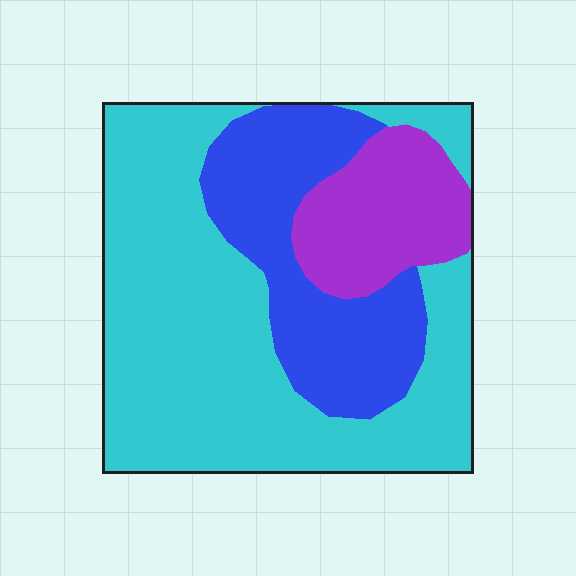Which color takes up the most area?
Cyan, at roughly 60%.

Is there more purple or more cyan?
Cyan.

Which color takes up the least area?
Purple, at roughly 15%.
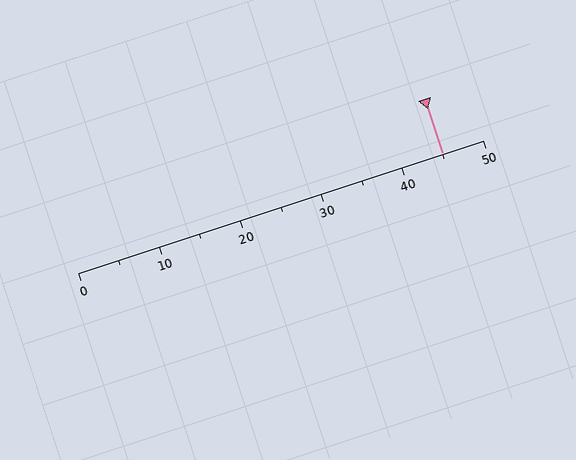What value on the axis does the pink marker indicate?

▶ **Job**: Leave out the pictures and retype every line above exactly.

▶ **Exercise result**:
Which color takes up the most area?
Cyan, at roughly 60%.

Is there more purple or more cyan?
Cyan.

Which color takes up the least area?
Purple, at roughly 15%.
What value on the axis does the pink marker indicate?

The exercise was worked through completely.